» **Stated exercise**
Repeat word for word the line with "Is the cyan" and every line after it until the records below run out.

» **Data supplied**

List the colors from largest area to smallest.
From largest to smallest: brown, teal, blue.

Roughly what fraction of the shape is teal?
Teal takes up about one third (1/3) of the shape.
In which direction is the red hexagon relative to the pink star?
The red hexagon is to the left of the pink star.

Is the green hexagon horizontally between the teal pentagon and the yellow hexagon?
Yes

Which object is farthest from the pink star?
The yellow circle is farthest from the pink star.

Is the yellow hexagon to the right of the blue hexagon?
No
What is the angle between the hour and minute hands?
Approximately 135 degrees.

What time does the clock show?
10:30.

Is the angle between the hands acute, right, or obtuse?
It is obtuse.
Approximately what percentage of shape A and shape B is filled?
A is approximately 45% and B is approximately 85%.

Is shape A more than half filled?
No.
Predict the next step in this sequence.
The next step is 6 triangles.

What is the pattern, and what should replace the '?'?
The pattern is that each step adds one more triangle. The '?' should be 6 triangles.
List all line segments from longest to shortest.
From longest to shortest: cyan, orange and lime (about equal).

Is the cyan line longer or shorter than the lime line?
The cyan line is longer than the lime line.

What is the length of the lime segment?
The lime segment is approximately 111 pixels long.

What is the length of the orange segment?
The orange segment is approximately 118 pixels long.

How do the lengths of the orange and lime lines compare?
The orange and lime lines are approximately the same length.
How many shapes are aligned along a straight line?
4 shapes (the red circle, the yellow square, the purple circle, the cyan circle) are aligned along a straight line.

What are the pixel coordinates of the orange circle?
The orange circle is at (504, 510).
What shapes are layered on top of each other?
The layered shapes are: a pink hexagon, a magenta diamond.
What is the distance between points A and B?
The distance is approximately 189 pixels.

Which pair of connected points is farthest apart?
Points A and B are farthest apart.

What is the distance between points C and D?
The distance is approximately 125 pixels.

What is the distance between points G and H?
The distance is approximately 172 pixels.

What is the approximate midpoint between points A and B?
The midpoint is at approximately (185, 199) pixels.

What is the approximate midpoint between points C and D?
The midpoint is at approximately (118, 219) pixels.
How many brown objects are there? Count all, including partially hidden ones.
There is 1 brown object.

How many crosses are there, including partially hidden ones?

» **Full response**
Is the cyan line longer or shorter than the lime line?
The cyan line is longer than the lime line.

What is the length of the lime segment?
The lime segment is approximately 111 pixels long.

What is the length of the orange segment?
The orange segment is approximately 118 pixels long.

How do the lengths of the orange and lime lines compare?
The orange and lime lines are approximately the same length.
How many shapes are aligned along a straight line?
4 shapes (the red circle, the yellow square, the purple circle, the cyan circle) are aligned along a straight line.

What are the pixel coordinates of the orange circle?
The orange circle is at (504, 510).
What shapes are layered on top of each other?
The layered shapes are: a pink hexagon, a magenta diamond.
What is the distance between points A and B?
The distance is approximately 189 pixels.

Which pair of connected points is farthest apart?
Points A and B are farthest apart.

What is the distance between points C and D?
The distance is approximately 125 pixels.

What is the distance between points G and H?
The distance is approximately 172 pixels.

What is the approximate midpoint between points A and B?
The midpoint is at approximately (185, 199) pixels.

What is the approximate midpoint between points C and D?
The midpoint is at approximately (118, 219) pixels.
How many brown objects are there? Count all, including partially hidden ones.
There is 1 brown object.

How many crosses are there, including partially hidden ones?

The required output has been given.